━━━ STORED DATA
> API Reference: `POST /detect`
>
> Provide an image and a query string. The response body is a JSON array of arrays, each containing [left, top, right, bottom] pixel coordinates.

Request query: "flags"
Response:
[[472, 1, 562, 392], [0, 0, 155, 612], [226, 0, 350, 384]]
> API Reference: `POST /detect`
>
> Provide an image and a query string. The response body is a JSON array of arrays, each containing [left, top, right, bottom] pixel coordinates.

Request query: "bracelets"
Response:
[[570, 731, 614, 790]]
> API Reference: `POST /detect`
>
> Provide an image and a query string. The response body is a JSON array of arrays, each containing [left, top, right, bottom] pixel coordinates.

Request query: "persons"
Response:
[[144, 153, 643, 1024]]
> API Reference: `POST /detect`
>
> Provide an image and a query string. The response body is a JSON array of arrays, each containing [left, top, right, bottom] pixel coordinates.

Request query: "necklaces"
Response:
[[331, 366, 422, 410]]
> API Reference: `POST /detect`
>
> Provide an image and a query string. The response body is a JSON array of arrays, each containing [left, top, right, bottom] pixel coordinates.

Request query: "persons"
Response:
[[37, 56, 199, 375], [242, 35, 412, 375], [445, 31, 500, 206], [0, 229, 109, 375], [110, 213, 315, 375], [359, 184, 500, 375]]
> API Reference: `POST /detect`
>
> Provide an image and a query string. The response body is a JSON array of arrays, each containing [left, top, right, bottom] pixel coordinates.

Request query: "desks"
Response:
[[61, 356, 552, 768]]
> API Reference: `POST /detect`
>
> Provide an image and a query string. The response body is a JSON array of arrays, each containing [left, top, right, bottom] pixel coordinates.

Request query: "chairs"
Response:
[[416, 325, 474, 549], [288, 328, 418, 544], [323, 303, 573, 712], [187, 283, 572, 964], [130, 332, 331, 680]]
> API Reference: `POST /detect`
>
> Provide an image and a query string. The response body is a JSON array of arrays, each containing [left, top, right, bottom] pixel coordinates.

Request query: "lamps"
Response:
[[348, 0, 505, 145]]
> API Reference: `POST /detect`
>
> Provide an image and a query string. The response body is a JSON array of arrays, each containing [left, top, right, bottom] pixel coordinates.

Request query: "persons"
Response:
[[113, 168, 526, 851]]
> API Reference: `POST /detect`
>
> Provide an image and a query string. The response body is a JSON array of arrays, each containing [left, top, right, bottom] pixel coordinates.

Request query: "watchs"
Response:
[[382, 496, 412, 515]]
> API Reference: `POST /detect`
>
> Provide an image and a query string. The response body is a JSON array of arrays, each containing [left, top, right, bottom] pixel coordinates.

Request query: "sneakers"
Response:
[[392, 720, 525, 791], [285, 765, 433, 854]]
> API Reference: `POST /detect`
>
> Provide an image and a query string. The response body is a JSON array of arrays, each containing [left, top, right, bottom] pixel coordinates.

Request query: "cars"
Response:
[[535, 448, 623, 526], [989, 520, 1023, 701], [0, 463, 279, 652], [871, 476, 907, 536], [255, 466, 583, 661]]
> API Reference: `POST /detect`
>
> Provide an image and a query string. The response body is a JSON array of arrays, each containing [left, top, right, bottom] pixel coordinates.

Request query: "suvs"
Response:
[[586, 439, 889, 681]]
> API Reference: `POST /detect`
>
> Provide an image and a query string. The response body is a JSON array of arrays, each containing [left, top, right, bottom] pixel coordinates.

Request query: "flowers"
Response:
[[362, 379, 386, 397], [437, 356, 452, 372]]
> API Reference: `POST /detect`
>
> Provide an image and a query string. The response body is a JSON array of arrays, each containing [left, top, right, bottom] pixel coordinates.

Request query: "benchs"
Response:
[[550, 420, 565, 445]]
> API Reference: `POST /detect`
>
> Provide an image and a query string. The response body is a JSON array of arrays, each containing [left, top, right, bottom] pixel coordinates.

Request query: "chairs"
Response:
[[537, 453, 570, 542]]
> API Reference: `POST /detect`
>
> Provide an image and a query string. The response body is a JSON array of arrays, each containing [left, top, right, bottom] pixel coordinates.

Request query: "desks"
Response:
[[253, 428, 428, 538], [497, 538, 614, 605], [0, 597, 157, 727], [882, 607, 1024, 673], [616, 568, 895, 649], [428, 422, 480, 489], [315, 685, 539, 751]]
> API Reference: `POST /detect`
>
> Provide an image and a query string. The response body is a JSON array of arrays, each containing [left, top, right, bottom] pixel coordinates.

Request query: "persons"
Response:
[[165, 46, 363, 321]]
━━━━━━
▶ _DIRECTION_: Format every line of the records above as a Markdown table with the columns Row and Line, numbering each row and omitting blank lines.

▶ _PROBLEM SOLUTION_:
| Row | Line |
|---|---|
| 1 | > API Reference: `POST /detect` |
| 2 | > |
| 3 | > Provide an image and a query string. The response body is a JSON array of arrays, each containing [left, top, right, bottom] pixel coordinates. |
| 4 | Request query: "flags" |
| 5 | Response: |
| 6 | [[472, 1, 562, 392], [0, 0, 155, 612], [226, 0, 350, 384]] |
| 7 | > API Reference: `POST /detect` |
| 8 | > |
| 9 | > Provide an image and a query string. The response body is a JSON array of arrays, each containing [left, top, right, bottom] pixel coordinates. |
| 10 | Request query: "bracelets" |
| 11 | Response: |
| 12 | [[570, 731, 614, 790]] |
| 13 | > API Reference: `POST /detect` |
| 14 | > |
| 15 | > Provide an image and a query string. The response body is a JSON array of arrays, each containing [left, top, right, bottom] pixel coordinates. |
| 16 | Request query: "persons" |
| 17 | Response: |
| 18 | [[144, 153, 643, 1024]] |
| 19 | > API Reference: `POST /detect` |
| 20 | > |
| 21 | > Provide an image and a query string. The response body is a JSON array of arrays, each containing [left, top, right, bottom] pixel coordinates. |
| 22 | Request query: "necklaces" |
| 23 | Response: |
| 24 | [[331, 366, 422, 410]] |
| 25 | > API Reference: `POST /detect` |
| 26 | > |
| 27 | > Provide an image and a query string. The response body is a JSON array of arrays, each containing [left, top, right, bottom] pixel coordinates. |
| 28 | Request query: "persons" |
| 29 | Response: |
| 30 | [[37, 56, 199, 375], [242, 35, 412, 375], [445, 31, 500, 206], [0, 229, 109, 375], [110, 213, 315, 375], [359, 184, 500, 375]] |
| 31 | > API Reference: `POST /detect` |
| 32 | > |
| 33 | > Provide an image and a query string. The response body is a JSON array of arrays, each containing [left, top, right, bottom] pixel coordinates. |
| 34 | Request query: "desks" |
| 35 | Response: |
| 36 | [[61, 356, 552, 768]] |
| 37 | > API Reference: `POST /detect` |
| 38 | > |
| 39 | > Provide an image and a query string. The response body is a JSON array of arrays, each containing [left, top, right, bottom] pixel coordinates. |
| 40 | Request query: "chairs" |
| 41 | Response: |
| 42 | [[416, 325, 474, 549], [288, 328, 418, 544], [323, 303, 573, 712], [187, 283, 572, 964], [130, 332, 331, 680]] |
| 43 | > API Reference: `POST /detect` |
| 44 | > |
| 45 | > Provide an image and a query string. The response body is a JSON array of arrays, each containing [left, top, right, bottom] pixel coordinates. |
| 46 | Request query: "lamps" |
| 47 | Response: |
| 48 | [[348, 0, 505, 145]] |
| 49 | > API Reference: `POST /detect` |
| 50 | > |
| 51 | > Provide an image and a query string. The response body is a JSON array of arrays, each containing [left, top, right, bottom] pixel coordinates. |
| 52 | Request query: "persons" |
| 53 | Response: |
| 54 | [[113, 168, 526, 851]] |
| 55 | > API Reference: `POST /detect` |
| 56 | > |
| 57 | > Provide an image and a query string. The response body is a JSON array of arrays, each containing [left, top, right, bottom] pixel coordinates. |
| 58 | Request query: "watchs" |
| 59 | Response: |
| 60 | [[382, 496, 412, 515]] |
| 61 | > API Reference: `POST /detect` |
| 62 | > |
| 63 | > Provide an image and a query string. The response body is a JSON array of arrays, each containing [left, top, right, bottom] pixel coordinates. |
| 64 | Request query: "sneakers" |
| 65 | Response: |
| 66 | [[392, 720, 525, 791], [285, 765, 433, 854]] |
| 67 | > API Reference: `POST /detect` |
| 68 | > |
| 69 | > Provide an image and a query string. The response body is a JSON array of arrays, each containing [left, top, right, bottom] pixel coordinates. |
| 70 | Request query: "cars" |
| 71 | Response: |
| 72 | [[535, 448, 623, 526], [989, 520, 1023, 701], [0, 463, 279, 652], [871, 476, 907, 536], [255, 466, 583, 661]] |
| 73 | > API Reference: `POST /detect` |
| 74 | > |
| 75 | > Provide an image and a query string. The response body is a JSON array of arrays, each containing [left, top, right, bottom] pixel coordinates. |
| 76 | Request query: "suvs" |
| 77 | Response: |
| 78 | [[586, 439, 889, 681]] |
| 79 | > API Reference: `POST /detect` |
| 80 | > |
| 81 | > Provide an image and a query string. The response body is a JSON array of arrays, each containing [left, top, right, bottom] pixel coordinates. |
| 82 | Request query: "flowers" |
| 83 | Response: |
| 84 | [[362, 379, 386, 397], [437, 356, 452, 372]] |
| 85 | > API Reference: `POST /detect` |
| 86 | > |
| 87 | > Provide an image and a query string. The response body is a JSON array of arrays, each containing [left, top, right, bottom] pixel coordinates. |
| 88 | Request query: "benchs" |
| 89 | Response: |
| 90 | [[550, 420, 565, 445]] |
| 91 | > API Reference: `POST /detect` |
| 92 | > |
| 93 | > Provide an image and a query string. The response body is a JSON array of arrays, each containing [left, top, right, bottom] pixel coordinates. |
| 94 | Request query: "chairs" |
| 95 | Response: |
| 96 | [[537, 453, 570, 542]] |
| 97 | > API Reference: `POST /detect` |
| 98 | > |
| 99 | > Provide an image and a query string. The response body is a JSON array of arrays, each containing [left, top, right, bottom] pixel coordinates. |
| 100 | Request query: "desks" |
| 101 | Response: |
| 102 | [[253, 428, 428, 538], [497, 538, 614, 605], [0, 597, 157, 727], [882, 607, 1024, 673], [616, 568, 895, 649], [428, 422, 480, 489], [315, 685, 539, 751]] |
| 103 | > API Reference: `POST /detect` |
| 104 | > |
| 105 | > Provide an image and a query string. The response body is a JSON array of arrays, each containing [left, top, right, bottom] pixel coordinates. |
| 106 | Request query: "persons" |
| 107 | Response: |
| 108 | [[165, 46, 363, 321]] |